> [What to do]: Skip the images and return the records below exactly.

## Begin Supplied information

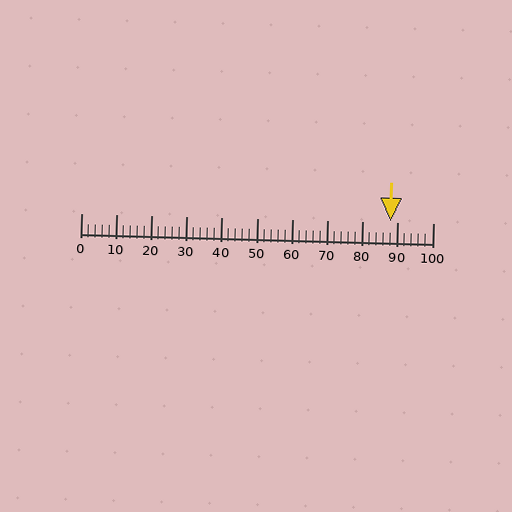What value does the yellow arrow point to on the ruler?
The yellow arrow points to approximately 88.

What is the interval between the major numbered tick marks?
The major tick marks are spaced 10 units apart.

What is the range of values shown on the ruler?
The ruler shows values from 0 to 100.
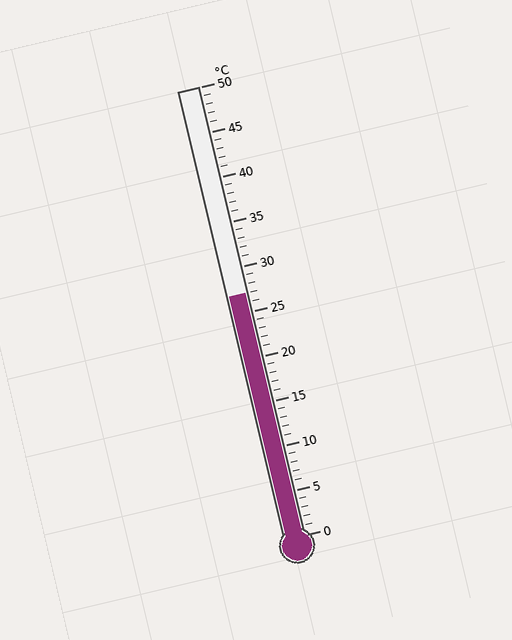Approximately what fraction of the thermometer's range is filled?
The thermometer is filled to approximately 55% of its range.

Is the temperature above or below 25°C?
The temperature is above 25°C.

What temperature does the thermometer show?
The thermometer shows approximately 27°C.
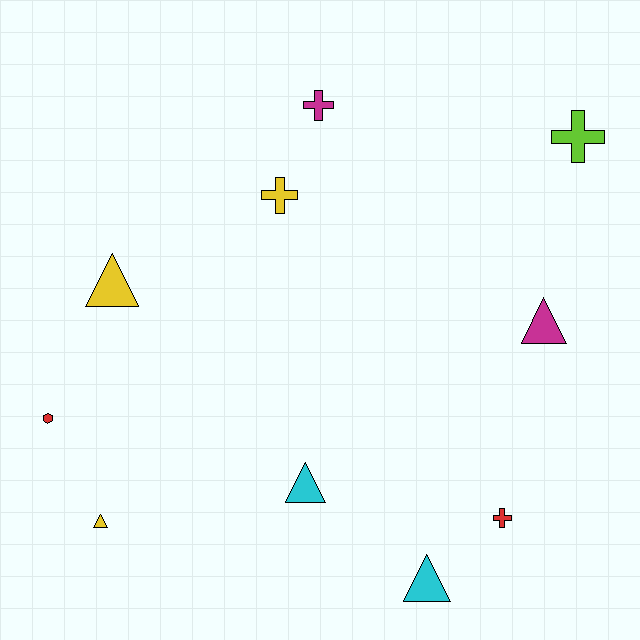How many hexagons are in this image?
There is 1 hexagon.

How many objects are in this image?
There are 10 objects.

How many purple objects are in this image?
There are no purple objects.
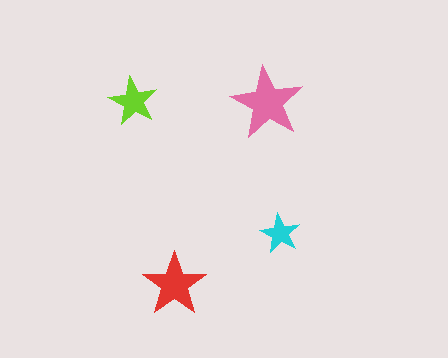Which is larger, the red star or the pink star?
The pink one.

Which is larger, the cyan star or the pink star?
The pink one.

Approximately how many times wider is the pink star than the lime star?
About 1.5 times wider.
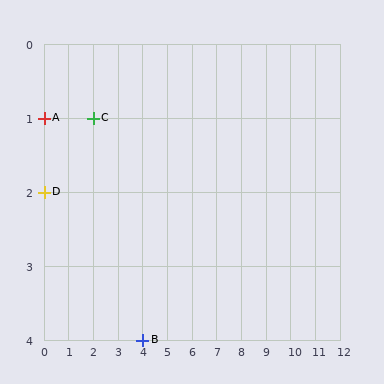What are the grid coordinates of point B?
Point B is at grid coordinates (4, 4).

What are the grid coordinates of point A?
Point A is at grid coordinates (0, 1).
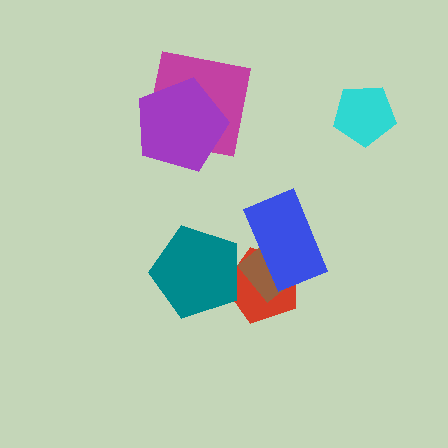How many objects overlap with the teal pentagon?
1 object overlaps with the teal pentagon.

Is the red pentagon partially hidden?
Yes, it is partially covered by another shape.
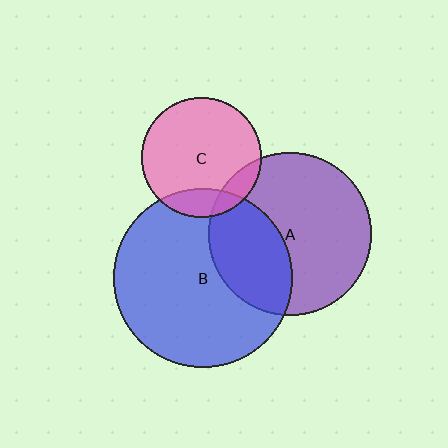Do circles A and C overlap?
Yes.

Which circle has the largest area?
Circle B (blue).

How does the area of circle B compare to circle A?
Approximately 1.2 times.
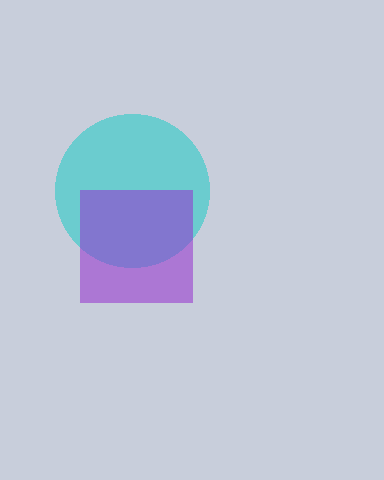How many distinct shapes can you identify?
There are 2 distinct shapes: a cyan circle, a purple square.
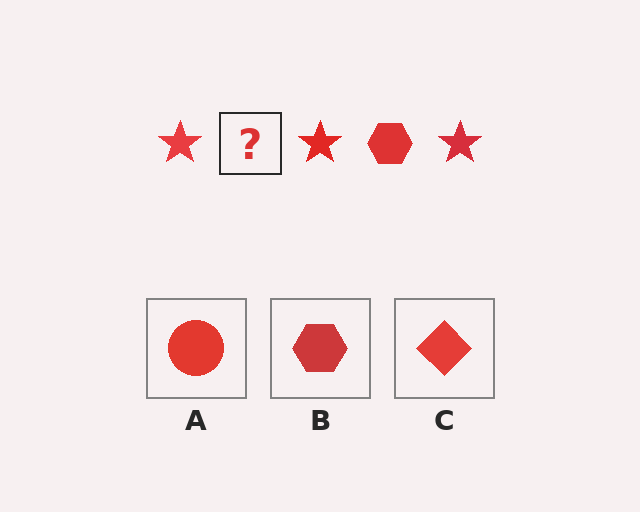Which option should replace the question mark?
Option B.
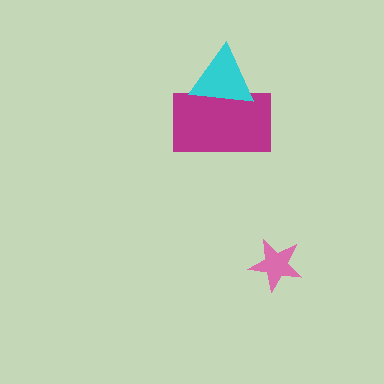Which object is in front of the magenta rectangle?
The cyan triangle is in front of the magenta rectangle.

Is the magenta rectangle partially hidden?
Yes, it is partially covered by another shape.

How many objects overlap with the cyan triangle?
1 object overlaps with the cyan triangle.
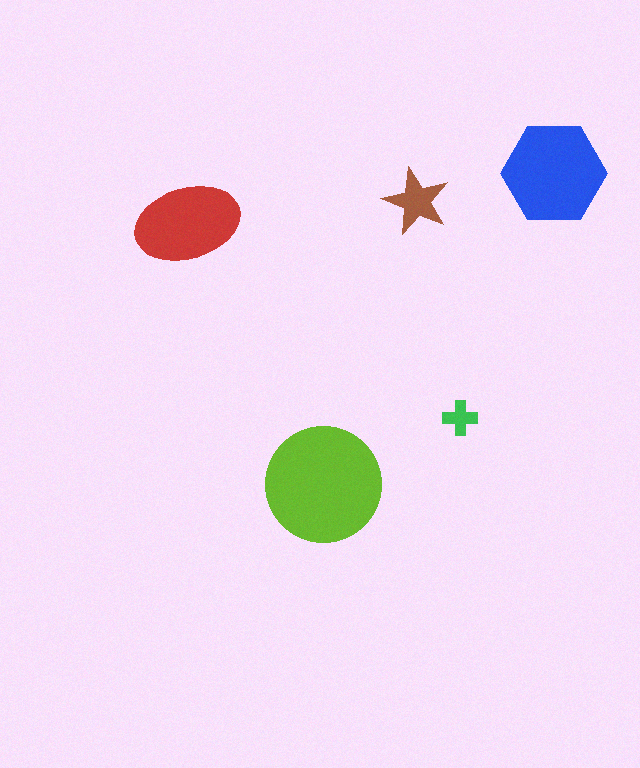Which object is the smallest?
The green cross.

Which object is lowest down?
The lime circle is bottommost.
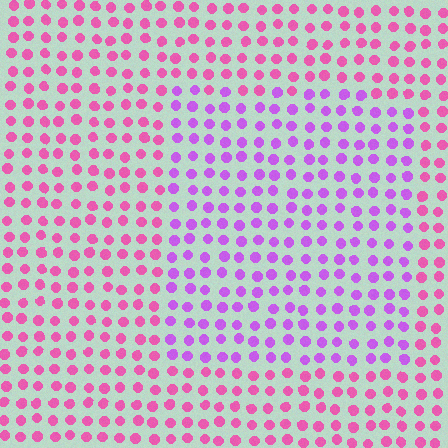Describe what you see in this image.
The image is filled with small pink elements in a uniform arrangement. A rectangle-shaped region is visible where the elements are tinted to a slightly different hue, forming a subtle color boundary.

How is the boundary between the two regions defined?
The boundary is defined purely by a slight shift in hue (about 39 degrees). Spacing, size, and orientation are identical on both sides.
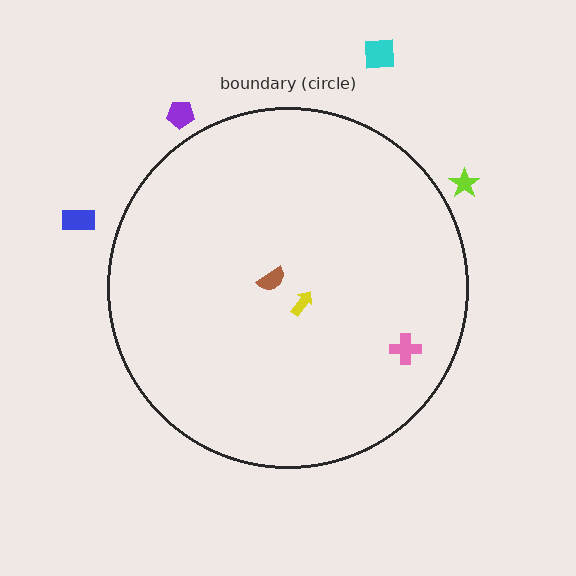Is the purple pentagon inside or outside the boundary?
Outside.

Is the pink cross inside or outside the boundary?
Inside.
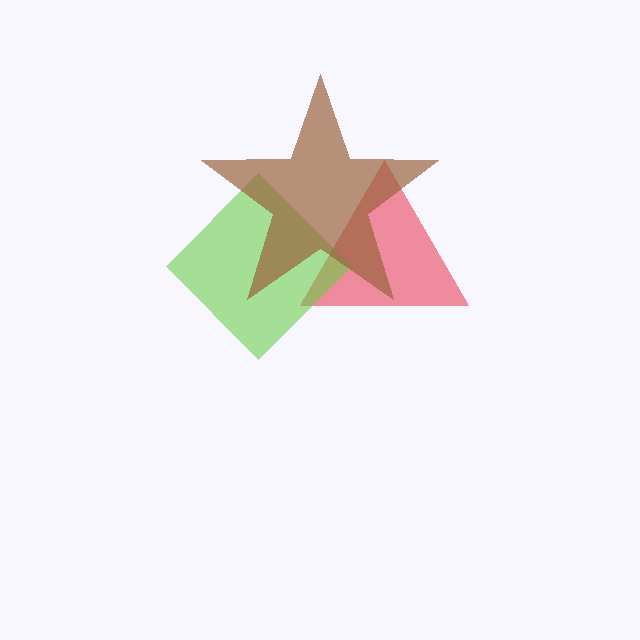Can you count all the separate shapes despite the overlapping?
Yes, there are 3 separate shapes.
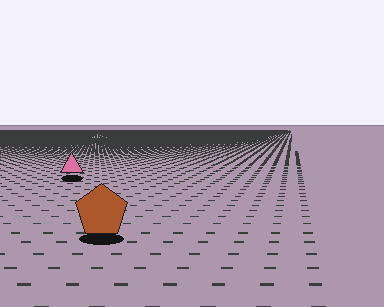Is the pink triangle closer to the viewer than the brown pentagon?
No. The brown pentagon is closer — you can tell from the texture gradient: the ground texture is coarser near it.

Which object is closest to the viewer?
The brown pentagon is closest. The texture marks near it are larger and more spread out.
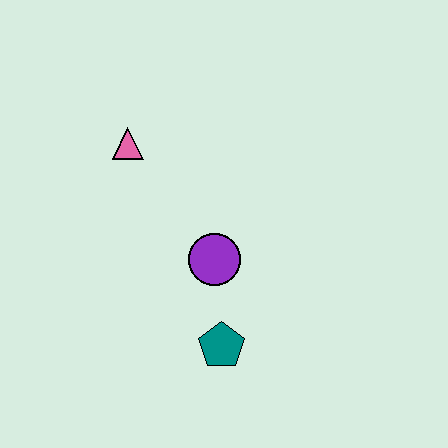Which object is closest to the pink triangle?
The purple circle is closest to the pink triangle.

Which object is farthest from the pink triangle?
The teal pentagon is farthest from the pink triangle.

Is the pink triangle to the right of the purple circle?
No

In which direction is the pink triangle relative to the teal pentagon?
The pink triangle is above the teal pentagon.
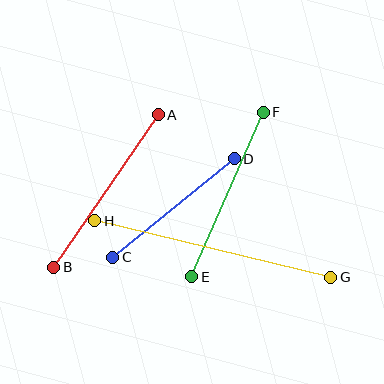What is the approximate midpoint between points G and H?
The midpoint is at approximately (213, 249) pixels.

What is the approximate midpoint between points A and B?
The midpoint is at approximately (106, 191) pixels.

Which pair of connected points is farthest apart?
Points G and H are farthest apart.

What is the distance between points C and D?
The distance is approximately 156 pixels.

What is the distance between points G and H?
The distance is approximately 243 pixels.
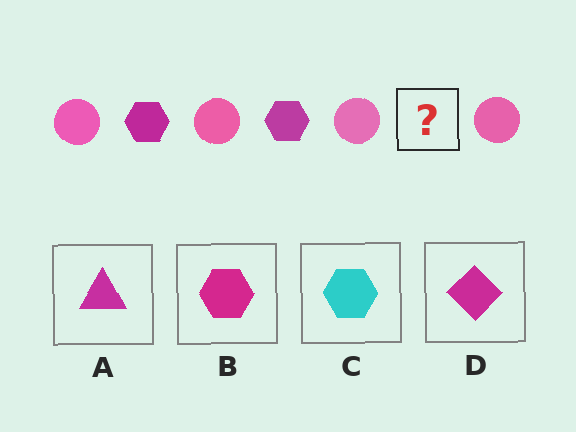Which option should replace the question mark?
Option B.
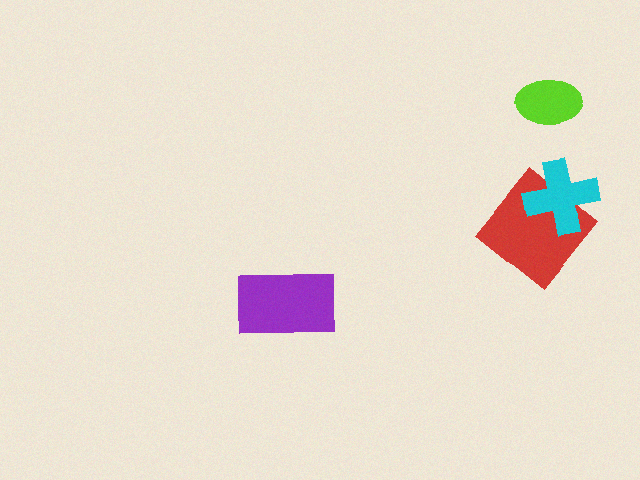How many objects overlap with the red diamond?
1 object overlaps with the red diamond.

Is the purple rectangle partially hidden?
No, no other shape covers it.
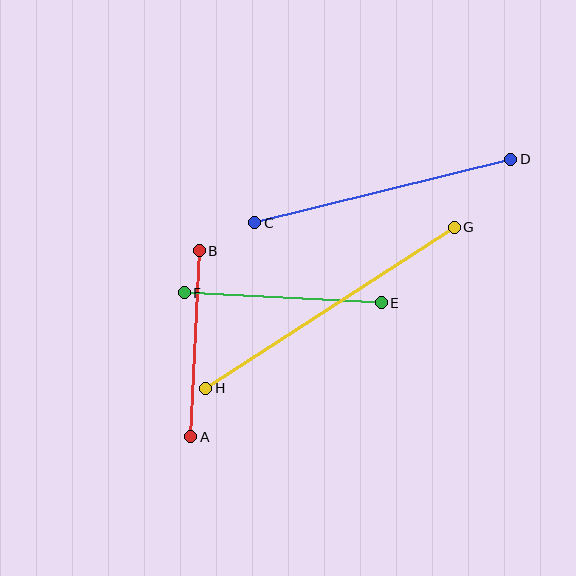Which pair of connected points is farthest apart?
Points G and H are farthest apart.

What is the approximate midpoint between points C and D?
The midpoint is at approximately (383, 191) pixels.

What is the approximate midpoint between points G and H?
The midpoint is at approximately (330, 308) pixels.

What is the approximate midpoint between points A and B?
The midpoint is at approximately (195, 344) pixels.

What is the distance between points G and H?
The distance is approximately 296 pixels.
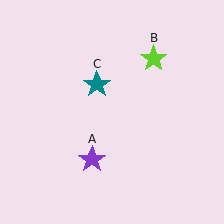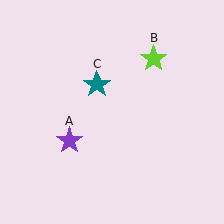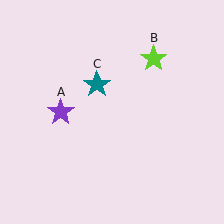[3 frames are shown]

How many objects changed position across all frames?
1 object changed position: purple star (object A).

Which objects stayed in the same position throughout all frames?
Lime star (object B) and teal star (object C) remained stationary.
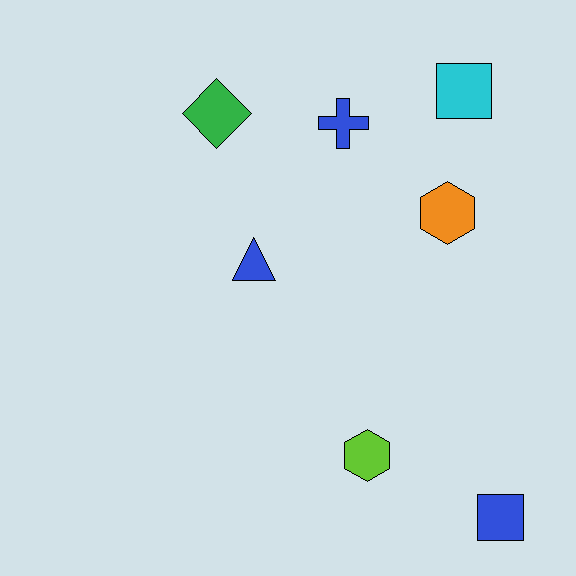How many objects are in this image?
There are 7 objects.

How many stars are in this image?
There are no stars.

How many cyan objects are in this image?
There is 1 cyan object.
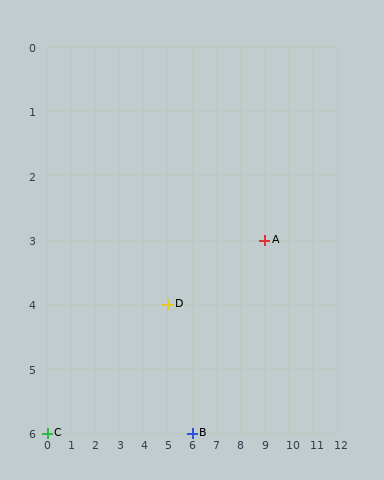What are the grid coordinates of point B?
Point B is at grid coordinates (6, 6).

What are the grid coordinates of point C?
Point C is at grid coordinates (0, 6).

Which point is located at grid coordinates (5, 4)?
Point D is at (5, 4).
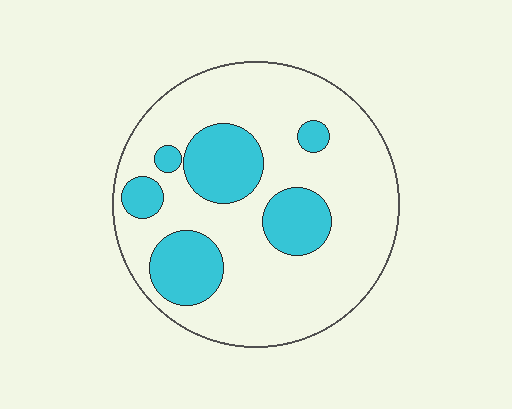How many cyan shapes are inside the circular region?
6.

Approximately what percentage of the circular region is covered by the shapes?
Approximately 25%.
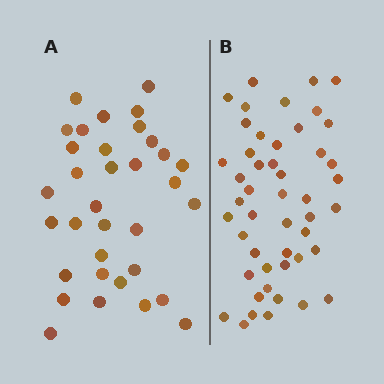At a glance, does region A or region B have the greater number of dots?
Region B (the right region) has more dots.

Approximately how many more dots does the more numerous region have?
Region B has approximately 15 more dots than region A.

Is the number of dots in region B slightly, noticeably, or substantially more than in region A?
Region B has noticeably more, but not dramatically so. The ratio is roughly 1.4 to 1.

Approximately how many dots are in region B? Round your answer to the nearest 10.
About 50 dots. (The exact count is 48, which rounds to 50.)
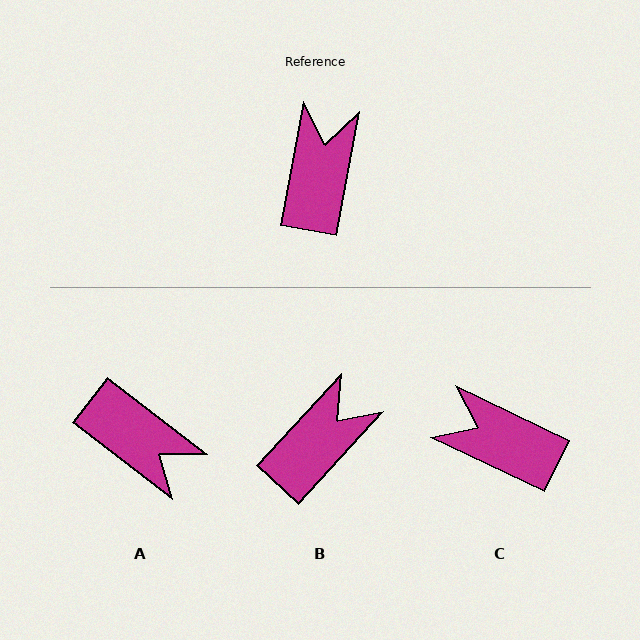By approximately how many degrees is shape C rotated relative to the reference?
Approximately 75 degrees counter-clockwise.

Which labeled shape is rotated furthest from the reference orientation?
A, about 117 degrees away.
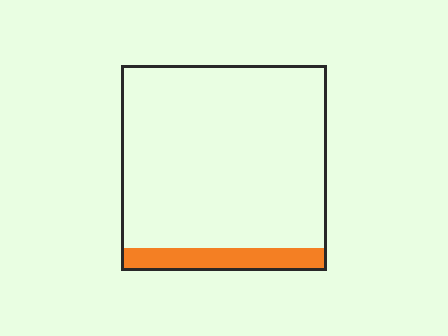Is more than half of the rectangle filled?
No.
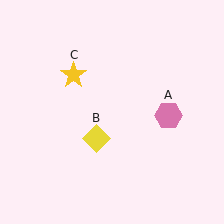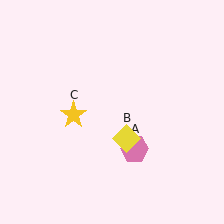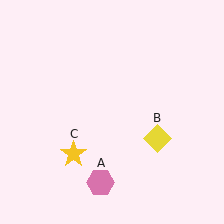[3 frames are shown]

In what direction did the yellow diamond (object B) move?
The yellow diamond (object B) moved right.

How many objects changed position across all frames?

## End Supplied information

> [Task result]:
What value does the yellow arrow point to on the ruler?
The yellow arrow points to approximately 88.

What is the interval between the major numbered tick marks?
The major tick marks are spaced 10 units apart.

What is the range of values shown on the ruler?
The ruler shows values from 0 to 100.
Approximately what fraction of the thermometer's range is filled?
The thermometer is filled to approximately 55% of its range.

Is the temperature above or below 25°C?
The temperature is above 25°C.

What temperature does the thermometer show?
The thermometer shows approximately 27°C.
How many hexagons are in this image?
There is 1 hexagon.

How many objects are in this image?
There are 10 objects.

How many purple objects are in this image?
There are no purple objects.
Which is larger, the red star or the pink star?
The pink one.

Which is larger, the cyan star or the pink star?
The pink one.

Approximately how many times wider is the pink star than the lime star?
About 1.5 times wider.
What are the grid coordinates of point B?
Point B is at grid coordinates (4, 4).

What are the grid coordinates of point A?
Point A is at grid coordinates (0, 1).
How many objects overlap with the teal pentagon?
1 object overlaps with the teal pentagon.

Is the red pentagon partially hidden?
Yes, it is partially covered by another shape.
Do circles A and C overlap?
Yes.

Which circle has the largest area?
Circle B (blue).

How does the area of circle B compare to circle A?
Approximately 1.2 times.
How many distinct shapes can you identify?
There are 2 distinct shapes: a cyan circle, a purple square.
Which option should replace the question mark?
Option B.
Which object is in front of the magenta rectangle?
The cyan triangle is in front of the magenta rectangle.

Is the magenta rectangle partially hidden?
Yes, it is partially covered by another shape.

How many objects overlap with the cyan triangle?
1 object overlaps with the cyan triangle.
Which object is the smallest?
The green cross.

Which object is lowest down?
The lime circle is bottommost.
Describe what you see in this image.
The image is filled with small pink elements in a uniform arrangement. A rectangle-shaped region is visible where the elements are tinted to a slightly different hue, forming a subtle color boundary.

How is the boundary between the two regions defined?
The boundary is defined purely by a slight shift in hue (about 39 degrees). Spacing, size, and orientation are identical on both sides.
Is the purple pentagon inside or outside the boundary?
Outside.

Is the pink cross inside or outside the boundary?
Inside.
Can you count all the separate shapes despite the overlapping?
Yes, there are 3 separate shapes.
Is the pink triangle closer to the viewer than the brown pentagon?
No. The brown pentagon is closer — you can tell from the texture gradient: the ground texture is coarser near it.

Which object is closest to the viewer?
The brown pentagon is closest. The texture marks near it are larger and more spread out.
Which object is closest to the pink triangle?
The purple circle is closest to the pink triangle.

Which object is farthest from the pink triangle?
The teal pentagon is farthest from the pink triangle.

Is the pink triangle to the right of the purple circle?
No

In which direction is the pink triangle relative to the teal pentagon?
The pink triangle is above the teal pentagon.
What is the approximate midpoint between points G and H?
The midpoint is at approximately (213, 249) pixels.

What is the approximate midpoint between points A and B?
The midpoint is at approximately (106, 191) pixels.

Which pair of connected points is farthest apart?
Points G and H are farthest apart.

What is the distance between points C and D?
The distance is approximately 156 pixels.

What is the distance between points G and H?
The distance is approximately 243 pixels.
Which option should replace the question mark?
Option B.
How many objects overlap with the red diamond?
1 object overlaps with the red diamond.

Is the purple rectangle partially hidden?
No, no other shape covers it.
Which pair of connected points is farthest apart?
Points G and H are farthest apart.

What is the approximate midpoint between points C and D?
The midpoint is at approximately (383, 191) pixels.

What is the approximate midpoint between points G and H?
The midpoint is at approximately (330, 308) pixels.

What is the approximate midpoint between points A and B?
The midpoint is at approximately (195, 344) pixels.

What is the distance between points G and H?
The distance is approximately 296 pixels.
[3 frames are shown]

How many objects changed position across all frames?
1 object changed position: purple star (object A).

Which objects stayed in the same position throughout all frames?
Lime star (object B) and teal star (object C) remained stationary.
How many objects are in this image?
There are 7 objects.

How many stars are in this image?
There are no stars.

How many cyan objects are in this image?
There is 1 cyan object.
What are the grid coordinates of point B?
Point B is at grid coordinates (6, 6).

What are the grid coordinates of point C?
Point C is at grid coordinates (0, 6).

Which point is located at grid coordinates (5, 4)?
Point D is at (5, 4).
How many cyan shapes are inside the circular region?
6.

Approximately what percentage of the circular region is covered by the shapes?
Approximately 25%.
At a glance, does region A or region B have the greater number of dots?
Region B (the right region) has more dots.

Approximately how many more dots does the more numerous region have?
Region B has approximately 15 more dots than region A.

Is the number of dots in region B slightly, noticeably, or substantially more than in region A?
Region B has noticeably more, but not dramatically so. The ratio is roughly 1.4 to 1.

Approximately how many dots are in region B? Round your answer to the nearest 10.
About 50 dots. (The exact count is 48, which rounds to 50.)
By approximately how many degrees is shape C rotated relative to the reference?
Approximately 75 degrees counter-clockwise.

Which labeled shape is rotated furthest from the reference orientation?
A, about 117 degrees away.
Is more than half of the rectangle filled?
No.
[3 frames are shown]

In what direction did the yellow diamond (object B) move?
The yellow diamond (object B) moved right.

How many objects changed position across all frames?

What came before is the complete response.